*Problem*
The required output consists solely of the lines from the line containing "Is the purple pentagon partially hidden?" through the end of the records, copied exactly.

*Material*
[start]

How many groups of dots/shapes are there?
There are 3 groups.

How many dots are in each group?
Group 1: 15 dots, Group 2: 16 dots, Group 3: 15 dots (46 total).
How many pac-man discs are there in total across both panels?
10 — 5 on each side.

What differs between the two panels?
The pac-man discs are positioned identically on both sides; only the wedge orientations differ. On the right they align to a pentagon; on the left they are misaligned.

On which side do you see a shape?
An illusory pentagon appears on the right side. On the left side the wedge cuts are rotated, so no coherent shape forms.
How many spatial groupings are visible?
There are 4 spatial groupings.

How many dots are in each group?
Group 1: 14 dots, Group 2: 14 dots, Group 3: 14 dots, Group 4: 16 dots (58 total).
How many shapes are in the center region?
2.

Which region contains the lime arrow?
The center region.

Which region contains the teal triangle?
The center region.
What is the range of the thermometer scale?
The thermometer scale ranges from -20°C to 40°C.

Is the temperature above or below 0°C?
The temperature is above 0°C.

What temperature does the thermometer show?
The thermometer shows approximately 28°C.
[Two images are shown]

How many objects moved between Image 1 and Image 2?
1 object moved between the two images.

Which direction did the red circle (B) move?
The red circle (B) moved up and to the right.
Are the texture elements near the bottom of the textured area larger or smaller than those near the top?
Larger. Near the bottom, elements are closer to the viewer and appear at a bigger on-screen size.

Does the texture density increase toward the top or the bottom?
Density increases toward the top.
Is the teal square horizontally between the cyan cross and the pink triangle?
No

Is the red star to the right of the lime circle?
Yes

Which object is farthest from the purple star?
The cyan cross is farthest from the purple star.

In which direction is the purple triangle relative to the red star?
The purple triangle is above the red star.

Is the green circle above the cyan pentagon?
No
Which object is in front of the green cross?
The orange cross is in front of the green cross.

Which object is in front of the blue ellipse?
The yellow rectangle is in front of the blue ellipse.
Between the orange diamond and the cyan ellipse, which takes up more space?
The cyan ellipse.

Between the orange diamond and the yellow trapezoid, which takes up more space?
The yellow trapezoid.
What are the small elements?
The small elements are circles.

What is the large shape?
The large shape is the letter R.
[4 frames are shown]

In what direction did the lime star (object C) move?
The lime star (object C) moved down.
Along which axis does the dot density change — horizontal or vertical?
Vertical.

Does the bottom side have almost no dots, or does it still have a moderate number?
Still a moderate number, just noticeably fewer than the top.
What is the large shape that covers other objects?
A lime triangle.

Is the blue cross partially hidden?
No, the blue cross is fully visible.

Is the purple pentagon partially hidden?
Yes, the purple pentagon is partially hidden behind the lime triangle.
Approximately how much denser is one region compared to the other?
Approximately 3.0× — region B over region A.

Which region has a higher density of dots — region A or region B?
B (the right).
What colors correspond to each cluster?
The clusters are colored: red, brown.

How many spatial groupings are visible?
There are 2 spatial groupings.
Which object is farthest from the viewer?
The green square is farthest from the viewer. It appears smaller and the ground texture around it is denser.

[end]

*Task output*
Is the purple pentagon partially hidden?
Yes, the purple pentagon is partially hidden behind the lime triangle.
Approximately how much denser is one region compared to the other?
Approximately 3.0× — region B over region A.

Which region has a higher density of dots — region A or region B?
B (the right).
What colors correspond to each cluster?
The clusters are colored: red, brown.

How many spatial groupings are visible?
There are 2 spatial groupings.
Which object is farthest from the viewer?
The green square is farthest from the viewer. It appears smaller and the ground texture around it is denser.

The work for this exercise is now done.